WHAT YOU HAVE TO DO :: In the records below, find the line containing "Is the blue diamond below the red pentagon?", then copy that line and all lines after it, exactly, omitting every picture.

[Entries on basic geometric figures]
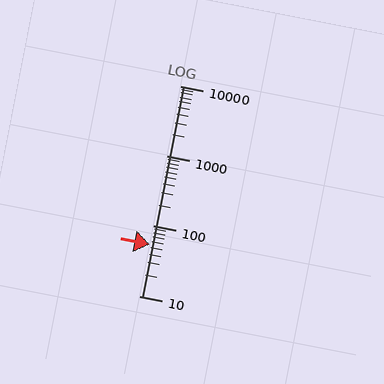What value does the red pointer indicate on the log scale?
The pointer indicates approximately 54.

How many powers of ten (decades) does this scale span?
The scale spans 3 decades, from 10 to 10000.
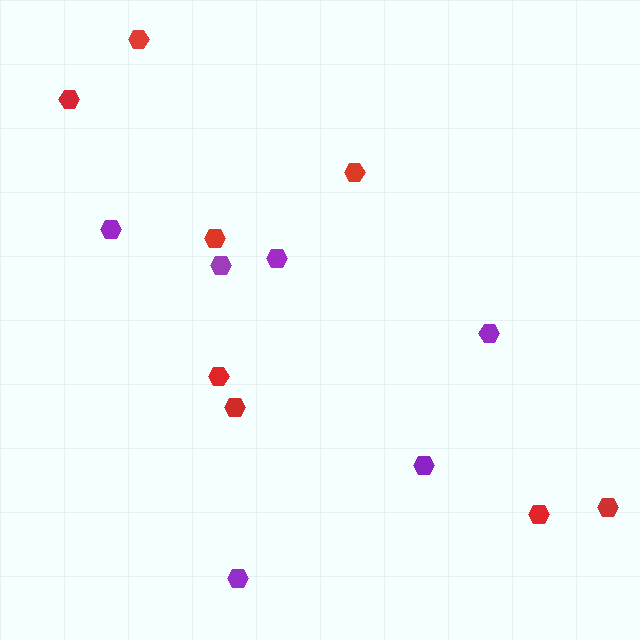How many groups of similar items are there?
There are 2 groups: one group of red hexagons (8) and one group of purple hexagons (6).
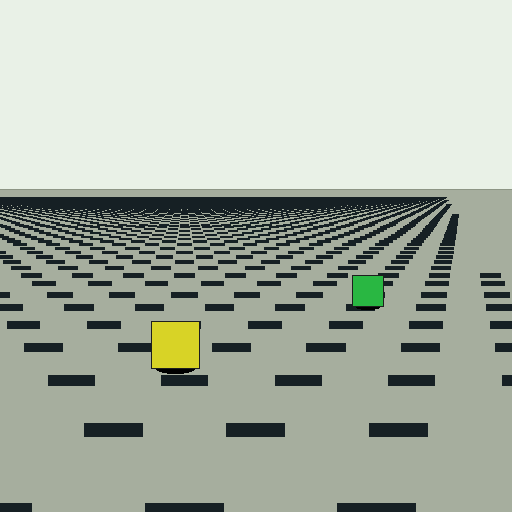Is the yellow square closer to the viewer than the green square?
Yes. The yellow square is closer — you can tell from the texture gradient: the ground texture is coarser near it.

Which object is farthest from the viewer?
The green square is farthest from the viewer. It appears smaller and the ground texture around it is denser.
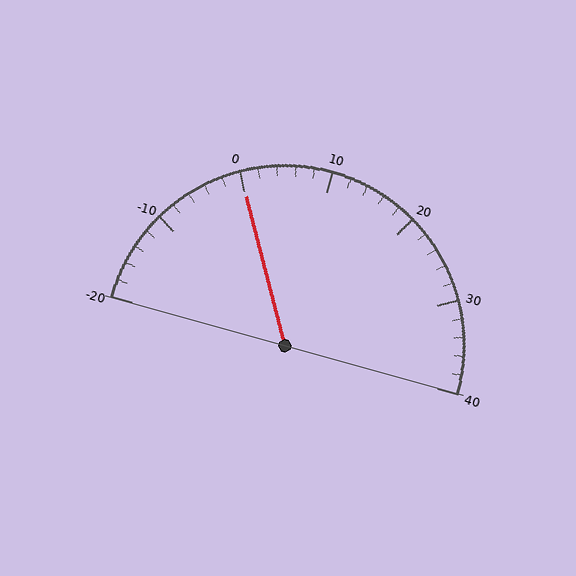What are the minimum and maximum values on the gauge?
The gauge ranges from -20 to 40.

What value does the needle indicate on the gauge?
The needle indicates approximately 0.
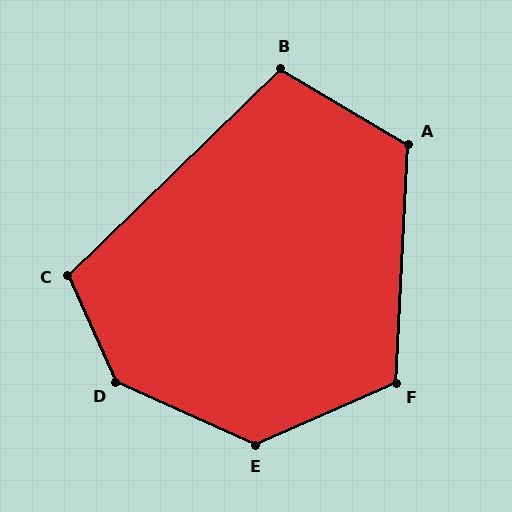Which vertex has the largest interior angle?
D, at approximately 138 degrees.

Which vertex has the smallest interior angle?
B, at approximately 105 degrees.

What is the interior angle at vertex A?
Approximately 118 degrees (obtuse).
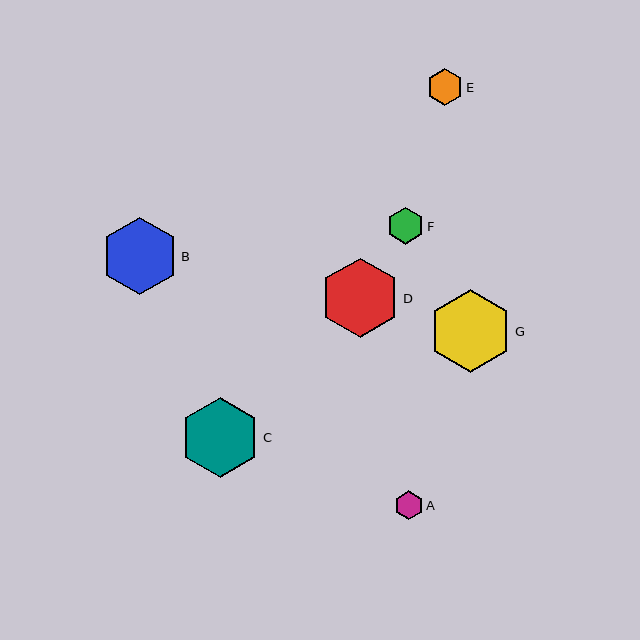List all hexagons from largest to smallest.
From largest to smallest: G, C, D, B, F, E, A.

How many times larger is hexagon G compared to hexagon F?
Hexagon G is approximately 2.3 times the size of hexagon F.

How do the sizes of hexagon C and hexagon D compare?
Hexagon C and hexagon D are approximately the same size.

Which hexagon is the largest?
Hexagon G is the largest with a size of approximately 83 pixels.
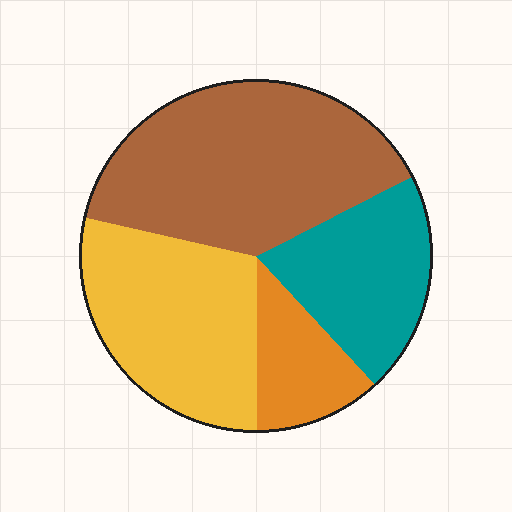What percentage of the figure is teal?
Teal takes up less than a quarter of the figure.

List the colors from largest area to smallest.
From largest to smallest: brown, yellow, teal, orange.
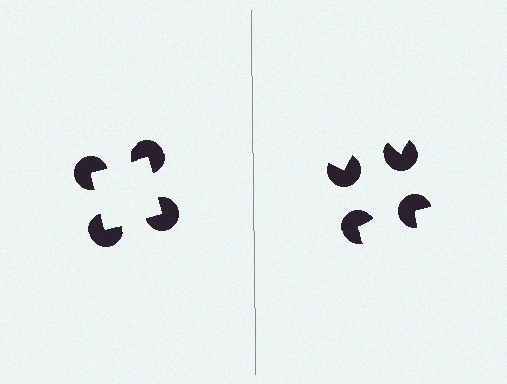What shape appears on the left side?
An illusory square.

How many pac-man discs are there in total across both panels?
8 — 4 on each side.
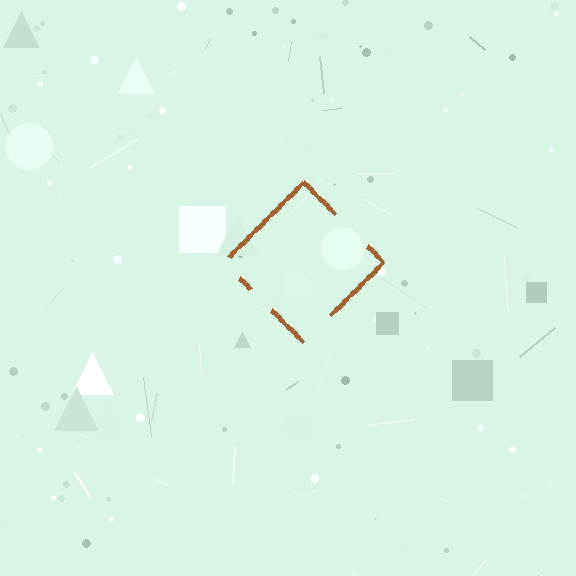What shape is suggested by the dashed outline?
The dashed outline suggests a diamond.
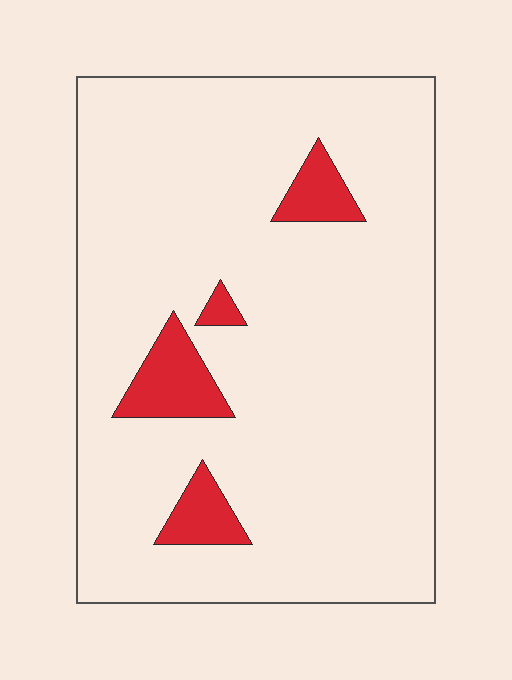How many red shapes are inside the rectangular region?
4.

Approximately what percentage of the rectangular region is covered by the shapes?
Approximately 10%.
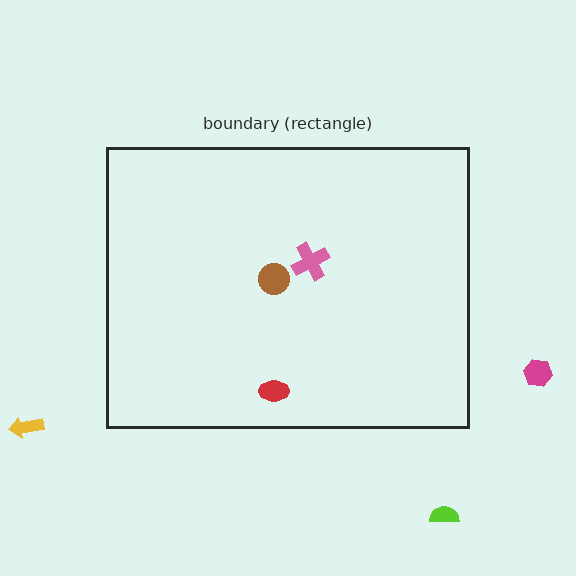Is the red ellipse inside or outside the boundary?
Inside.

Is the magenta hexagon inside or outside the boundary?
Outside.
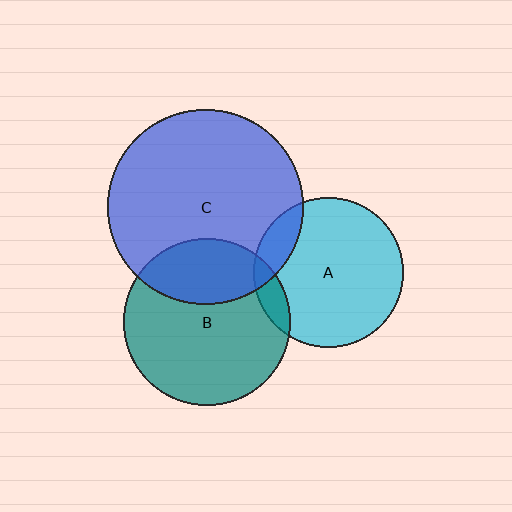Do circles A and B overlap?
Yes.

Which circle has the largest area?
Circle C (blue).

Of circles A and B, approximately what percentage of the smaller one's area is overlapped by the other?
Approximately 10%.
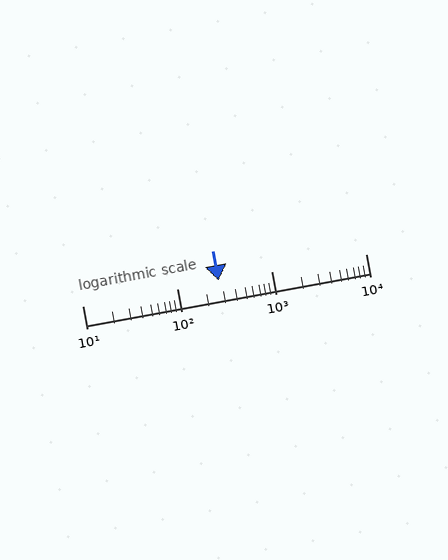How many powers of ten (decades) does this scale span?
The scale spans 3 decades, from 10 to 10000.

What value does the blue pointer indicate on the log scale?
The pointer indicates approximately 280.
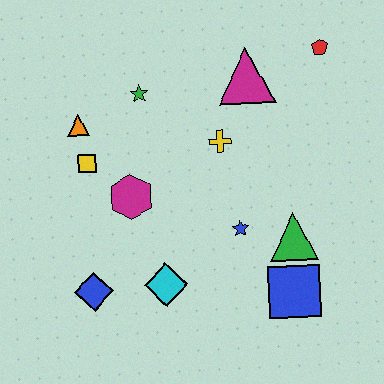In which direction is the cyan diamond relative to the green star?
The cyan diamond is below the green star.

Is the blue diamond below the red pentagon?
Yes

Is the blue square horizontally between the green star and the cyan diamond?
No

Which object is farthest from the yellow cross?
The blue diamond is farthest from the yellow cross.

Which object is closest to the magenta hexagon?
The yellow square is closest to the magenta hexagon.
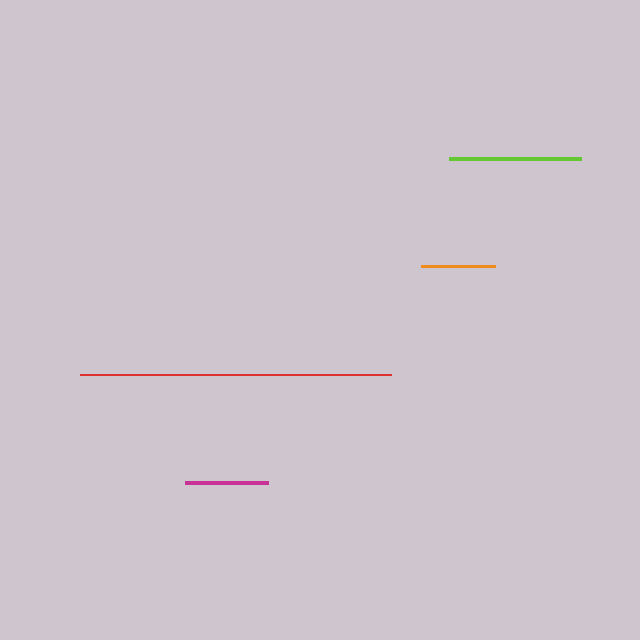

RESPONSE ::
Is the blue diamond below the red pentagon?
Yes

Is the blue square horizontally between the green star and the cyan diamond?
No

Which object is farthest from the yellow cross?
The blue diamond is farthest from the yellow cross.

Which object is closest to the magenta hexagon?
The yellow square is closest to the magenta hexagon.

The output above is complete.